◆ THE TASK ◆
Repeat every record below exactly, leaving out the pictures.

◆ SUPPLIED MATERIAL ◆
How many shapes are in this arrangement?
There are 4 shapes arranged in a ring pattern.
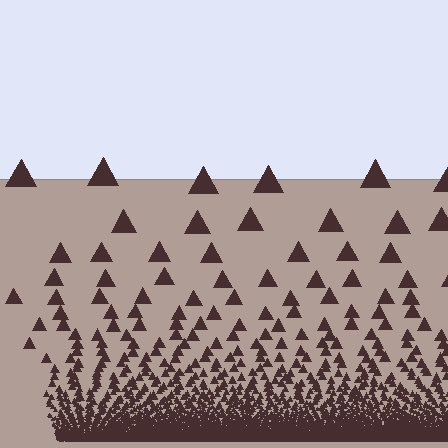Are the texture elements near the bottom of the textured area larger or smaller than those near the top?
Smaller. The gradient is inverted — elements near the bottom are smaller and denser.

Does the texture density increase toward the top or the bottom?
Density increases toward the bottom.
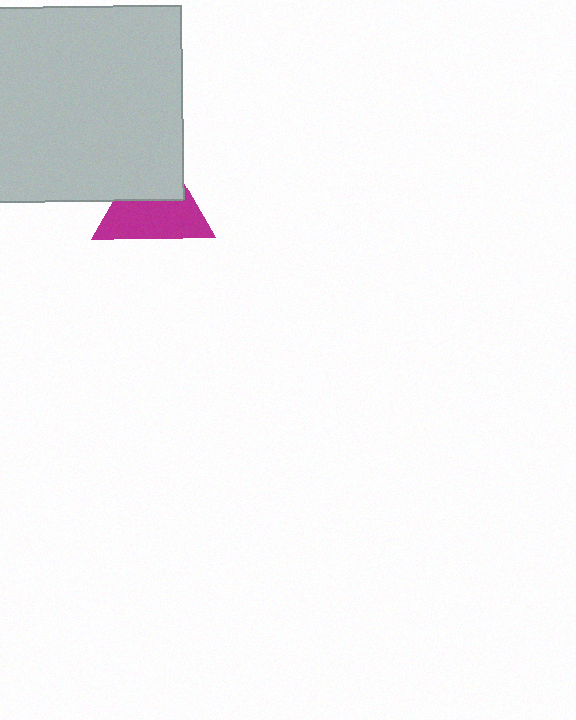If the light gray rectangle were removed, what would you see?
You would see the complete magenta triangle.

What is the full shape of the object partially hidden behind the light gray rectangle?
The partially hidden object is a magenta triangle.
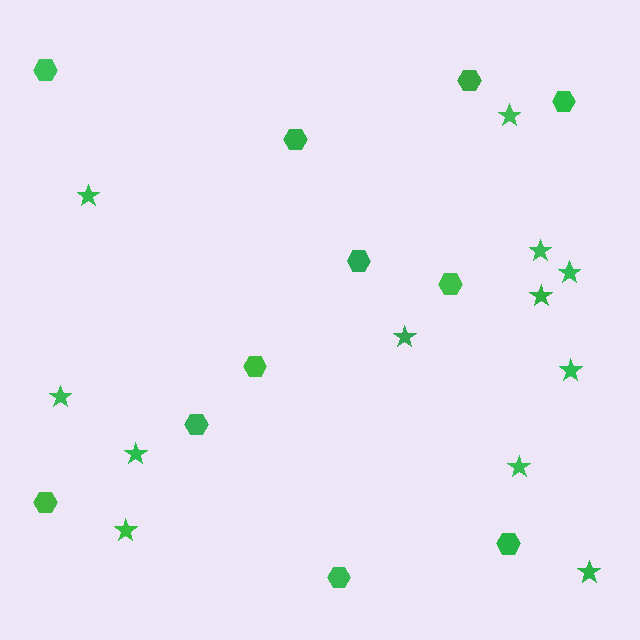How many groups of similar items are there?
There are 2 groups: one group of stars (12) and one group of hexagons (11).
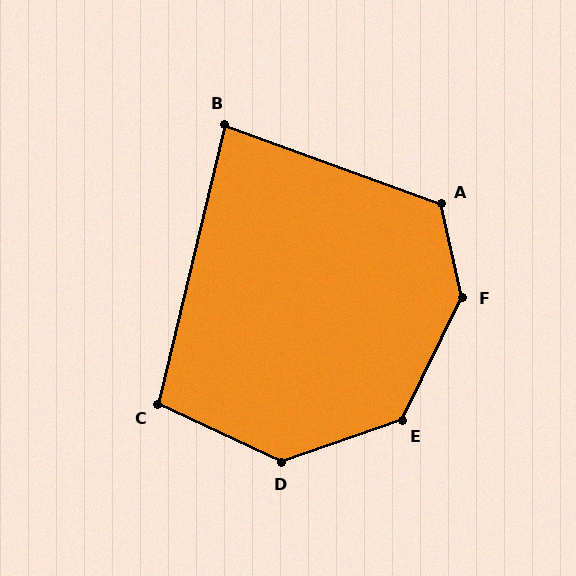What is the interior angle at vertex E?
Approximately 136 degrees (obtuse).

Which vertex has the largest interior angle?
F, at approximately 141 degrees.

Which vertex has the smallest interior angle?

◆ FINAL RESULT ◆
How many shapes are in this arrangement?
There are 4 shapes arranged in a ring pattern.
Are the texture elements near the bottom of the textured area larger or smaller than those near the top?
Smaller. The gradient is inverted — elements near the bottom are smaller and denser.

Does the texture density increase toward the top or the bottom?
Density increases toward the bottom.
If the light gray rectangle were removed, what would you see?
You would see the complete magenta triangle.

What is the full shape of the object partially hidden behind the light gray rectangle?
The partially hidden object is a magenta triangle.
How many groups of similar items are there?
There are 2 groups: one group of stars (12) and one group of hexagons (11).
What is the interior angle at vertex E?
Approximately 136 degrees (obtuse).

Which vertex has the largest interior angle?
F, at approximately 141 degrees.

Which vertex has the smallest interior angle?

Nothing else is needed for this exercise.